=== WHAT YOU HAVE TO DO ===
Leave out the images and repeat the listing below without a single change.

(Questions on shapes in pictures)
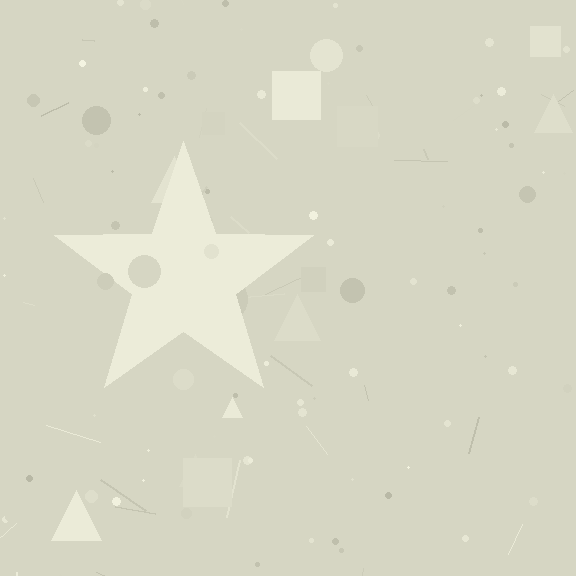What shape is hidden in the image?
A star is hidden in the image.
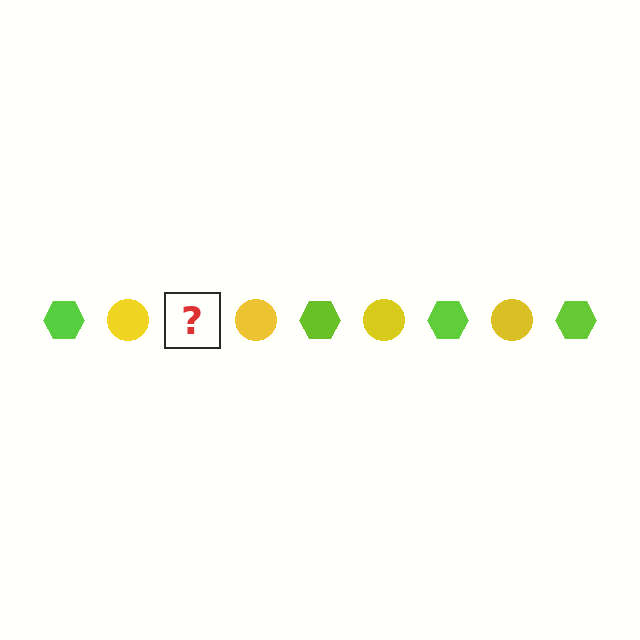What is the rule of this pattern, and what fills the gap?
The rule is that the pattern alternates between lime hexagon and yellow circle. The gap should be filled with a lime hexagon.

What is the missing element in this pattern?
The missing element is a lime hexagon.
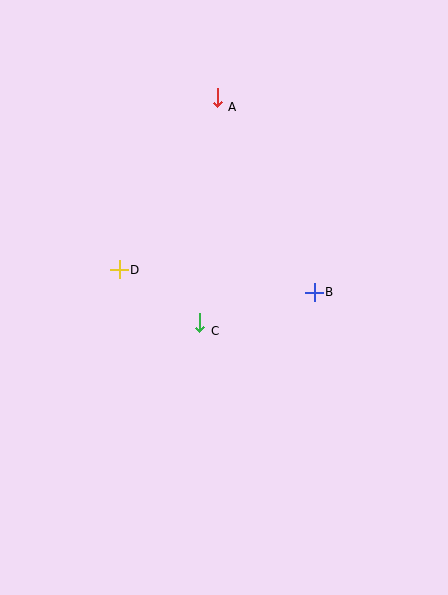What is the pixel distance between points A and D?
The distance between A and D is 190 pixels.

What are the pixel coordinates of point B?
Point B is at (314, 292).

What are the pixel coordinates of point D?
Point D is at (119, 270).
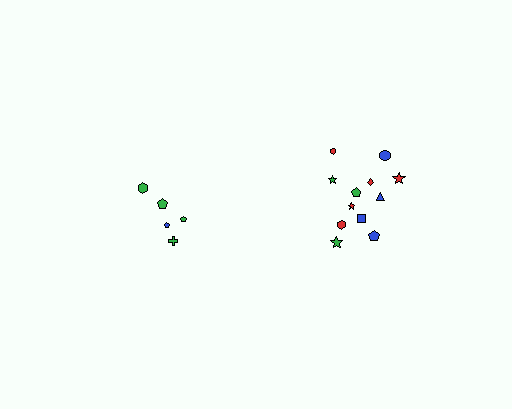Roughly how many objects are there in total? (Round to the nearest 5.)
Roughly 15 objects in total.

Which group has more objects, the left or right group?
The right group.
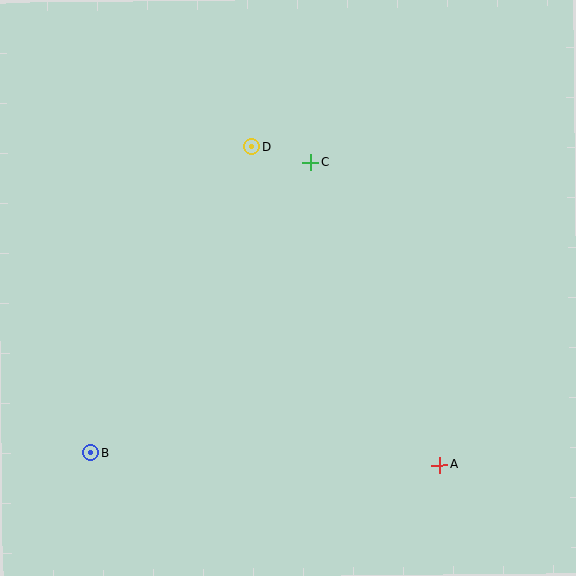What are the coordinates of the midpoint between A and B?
The midpoint between A and B is at (265, 459).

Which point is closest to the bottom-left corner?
Point B is closest to the bottom-left corner.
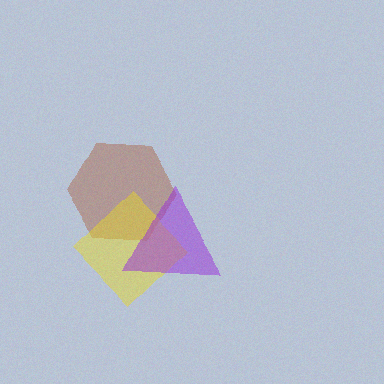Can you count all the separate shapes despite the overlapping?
Yes, there are 3 separate shapes.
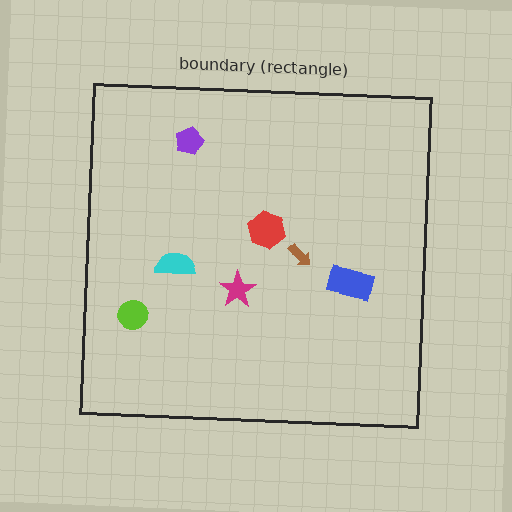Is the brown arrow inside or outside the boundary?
Inside.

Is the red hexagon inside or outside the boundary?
Inside.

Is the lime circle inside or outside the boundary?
Inside.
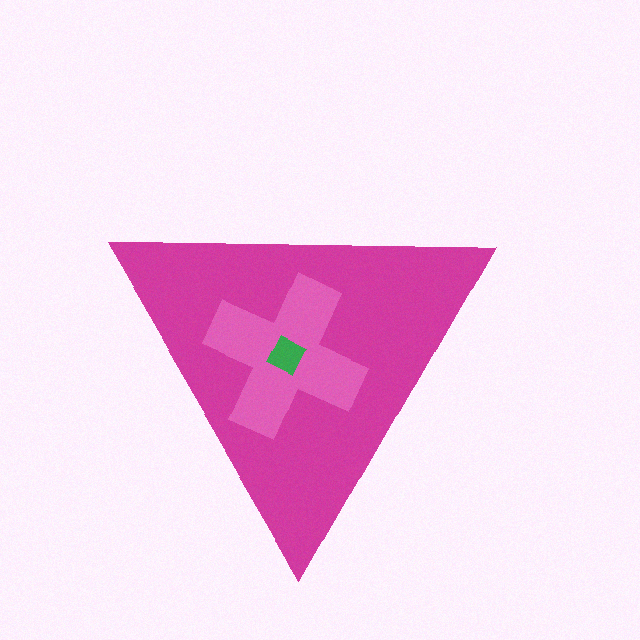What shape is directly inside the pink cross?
The green square.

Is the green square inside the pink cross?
Yes.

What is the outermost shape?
The magenta triangle.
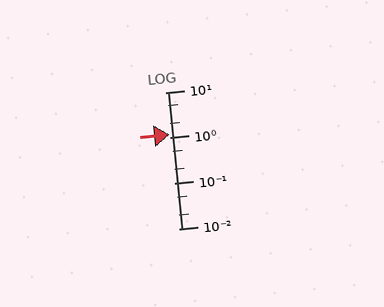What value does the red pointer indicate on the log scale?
The pointer indicates approximately 1.2.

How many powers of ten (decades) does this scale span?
The scale spans 3 decades, from 0.01 to 10.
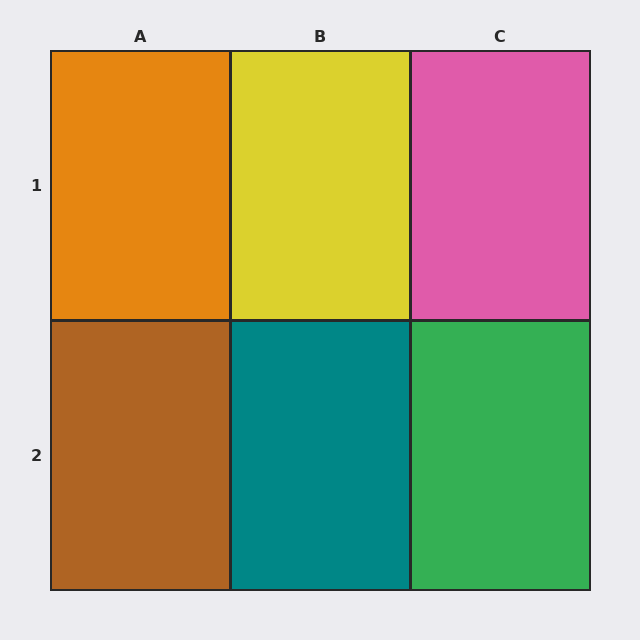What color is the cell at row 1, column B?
Yellow.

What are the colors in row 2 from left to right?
Brown, teal, green.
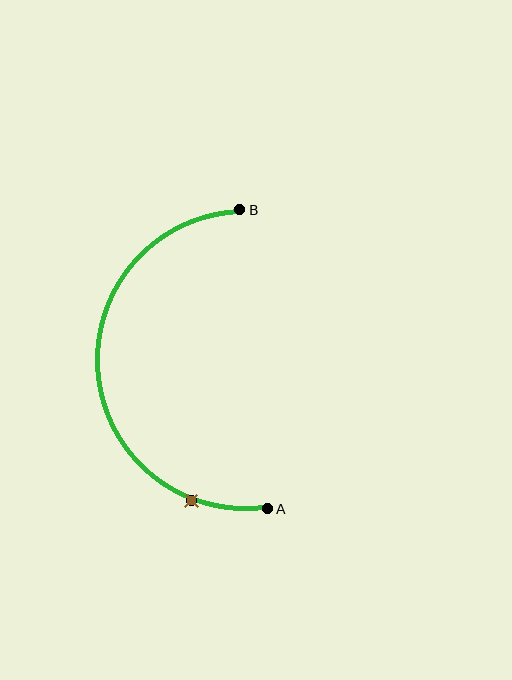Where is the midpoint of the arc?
The arc midpoint is the point on the curve farthest from the straight line joining A and B. It sits to the left of that line.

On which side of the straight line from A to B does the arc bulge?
The arc bulges to the left of the straight line connecting A and B.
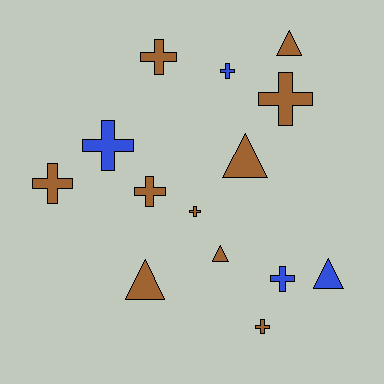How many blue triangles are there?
There is 1 blue triangle.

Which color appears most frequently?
Brown, with 10 objects.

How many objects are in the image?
There are 14 objects.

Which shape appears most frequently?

=== TASK RESPONSE ===
What shape is hidden in the image?
A star is hidden in the image.
What is the rule of this pattern, and what fills the gap?
The rule is that the pattern alternates between lime hexagon and yellow circle. The gap should be filled with a lime hexagon.

What is the missing element in this pattern?
The missing element is a lime hexagon.
What is the pixel distance between points A and D?
The distance between A and D is 190 pixels.

What are the pixel coordinates of point B?
Point B is at (314, 292).

What are the pixel coordinates of point D?
Point D is at (119, 270).
Roughly how many objects are there in total? (Round to the nearest 5.)
Roughly 15 objects in total.

Which group has more objects, the left or right group?
The right group.
What are the coordinates of the midpoint between A and B?
The midpoint between A and B is at (265, 459).

Which point is closest to the bottom-left corner?
Point B is closest to the bottom-left corner.
Can you count all the separate shapes despite the overlapping?
Yes, there are 3 separate shapes.
Is the brown arrow inside or outside the boundary?
Inside.

Is the red hexagon inside or outside the boundary?
Inside.

Is the lime circle inside or outside the boundary?
Inside.
What shape is directly inside the pink cross?
The green square.

Is the green square inside the pink cross?
Yes.

What is the outermost shape?
The magenta triangle.
What value does the red pointer indicate on the log scale?
The pointer indicates approximately 1.2.

How many powers of ten (decades) does this scale span?
The scale spans 3 decades, from 0.01 to 10.
What color is the cell at row 1, column B?
Yellow.

What are the colors in row 2 from left to right?
Brown, teal, green.
Where is the midpoint of the arc?
The arc midpoint is the point on the curve farthest from the straight line joining A and B. It sits to the left of that line.

On which side of the straight line from A to B does the arc bulge?
The arc bulges to the left of the straight line connecting A and B.
How many blue triangles are there?
There is 1 blue triangle.

Which color appears most frequently?
Brown, with 10 objects.

How many objects are in the image?
There are 14 objects.

Which shape appears most frequently?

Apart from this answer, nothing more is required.